--- start SUPPLIED ENTRIES ---
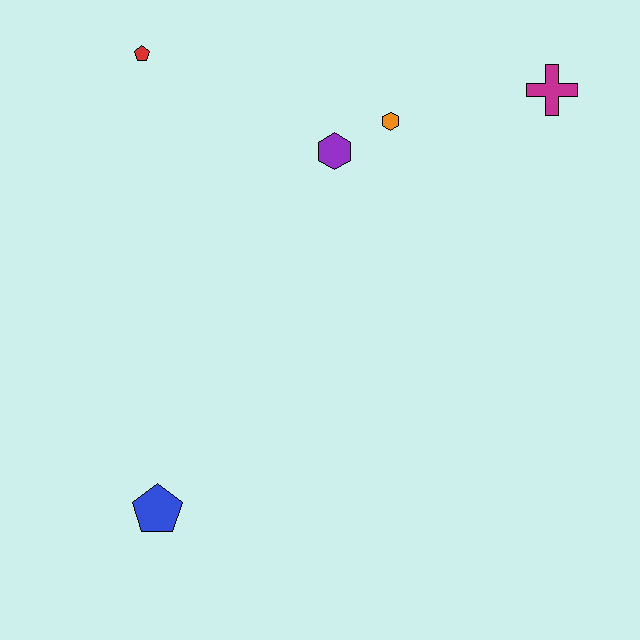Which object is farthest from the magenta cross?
The blue pentagon is farthest from the magenta cross.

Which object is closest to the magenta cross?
The orange hexagon is closest to the magenta cross.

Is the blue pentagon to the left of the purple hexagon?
Yes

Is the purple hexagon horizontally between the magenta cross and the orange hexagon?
No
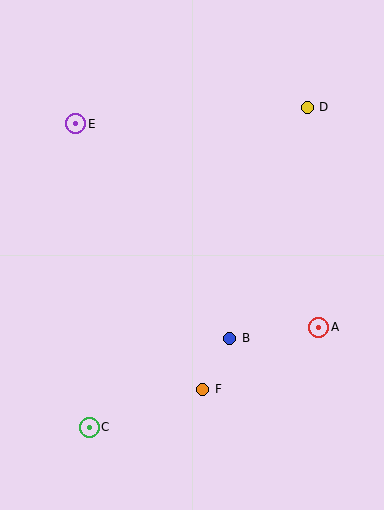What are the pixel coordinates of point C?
Point C is at (89, 427).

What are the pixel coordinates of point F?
Point F is at (203, 389).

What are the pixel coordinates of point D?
Point D is at (307, 107).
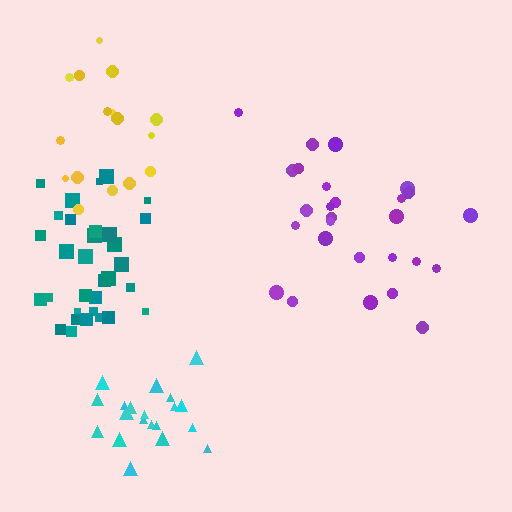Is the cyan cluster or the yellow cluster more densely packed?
Cyan.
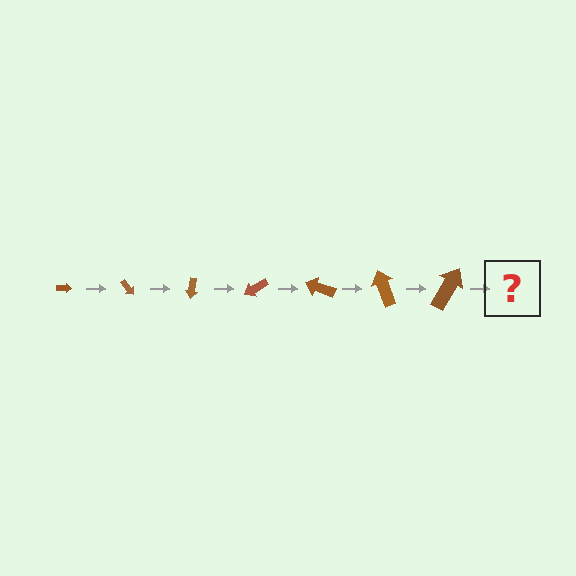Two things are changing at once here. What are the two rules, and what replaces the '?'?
The two rules are that the arrow grows larger each step and it rotates 50 degrees clockwise each step. The '?' should be an arrow, larger than the previous one and rotated 350 degrees clockwise from the start.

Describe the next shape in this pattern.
It should be an arrow, larger than the previous one and rotated 350 degrees clockwise from the start.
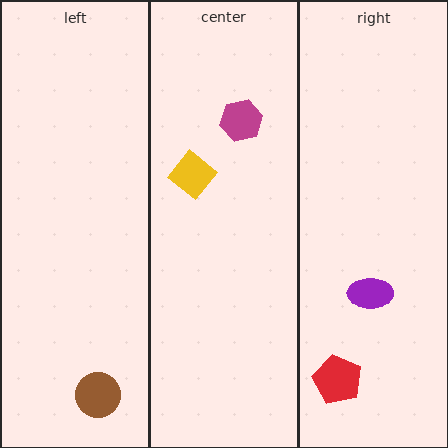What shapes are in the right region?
The red pentagon, the purple ellipse.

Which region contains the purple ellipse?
The right region.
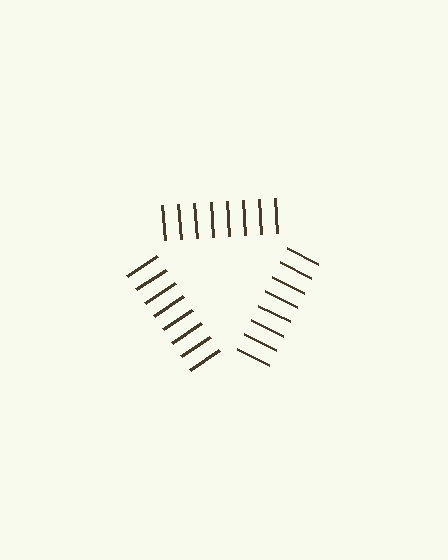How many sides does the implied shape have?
3 sides — the line-ends trace a triangle.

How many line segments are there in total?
24 — 8 along each of the 3 edges.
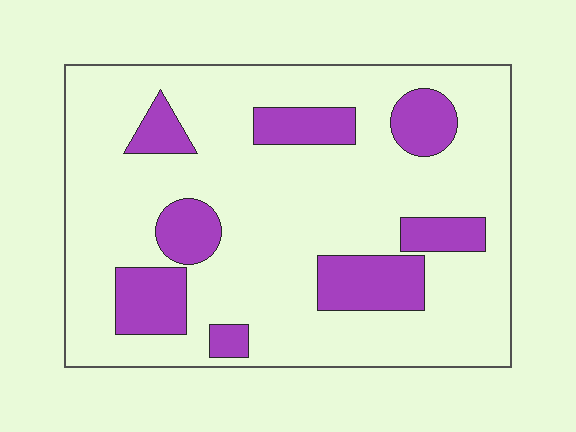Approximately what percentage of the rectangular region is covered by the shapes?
Approximately 20%.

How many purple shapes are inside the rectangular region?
8.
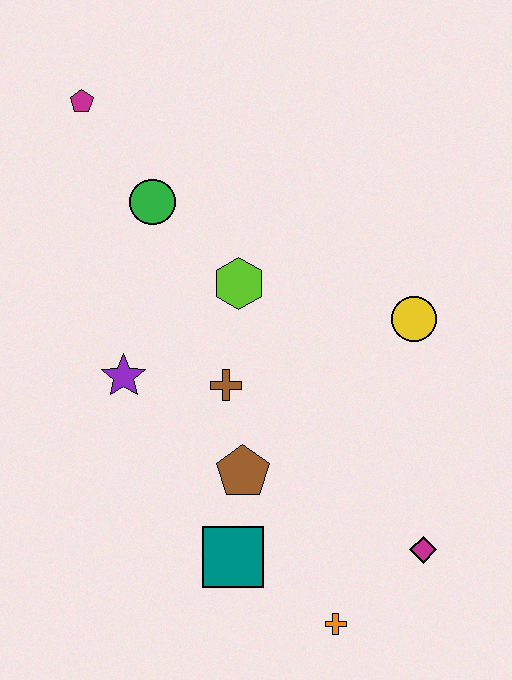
--- end SUPPLIED ENTRIES ---
> _YOUR GOAL_
Make an exact copy of all the material, but keep the pictures out of it.

> _SOLUTION TO THIS EXERCISE_
Which object is farthest from the magenta cross?
The blue pentagon is farthest from the magenta cross.

Which object is closest to the magenta cross?
The orange hexagon is closest to the magenta cross.

Is the blue pentagon to the left of the purple hexagon?
Yes

Is the purple hexagon horizontally between the magenta cross and the orange hexagon?
No
What are the pixel coordinates of point C?
Point C is at (89, 427).

What are the pixel coordinates of point F?
Point F is at (203, 389).

What are the pixel coordinates of point D?
Point D is at (307, 107).
Is the cyan cluster or the yellow cluster more densely packed?
Cyan.
Two things are changing at once here. What are the two rules, and what replaces the '?'?
The two rules are that the arrow grows larger each step and it rotates 50 degrees clockwise each step. The '?' should be an arrow, larger than the previous one and rotated 350 degrees clockwise from the start.

Describe the next shape in this pattern.
It should be an arrow, larger than the previous one and rotated 350 degrees clockwise from the start.
What shapes are in the right region?
The red pentagon, the purple ellipse.

Which region contains the purple ellipse?
The right region.
How many sides does the implied shape have?
3 sides — the line-ends trace a triangle.

How many line segments are there in total?
24 — 8 along each of the 3 edges.
Approximately what percentage of the rectangular region is covered by the shapes?
Approximately 20%.

How many purple shapes are inside the rectangular region?
8.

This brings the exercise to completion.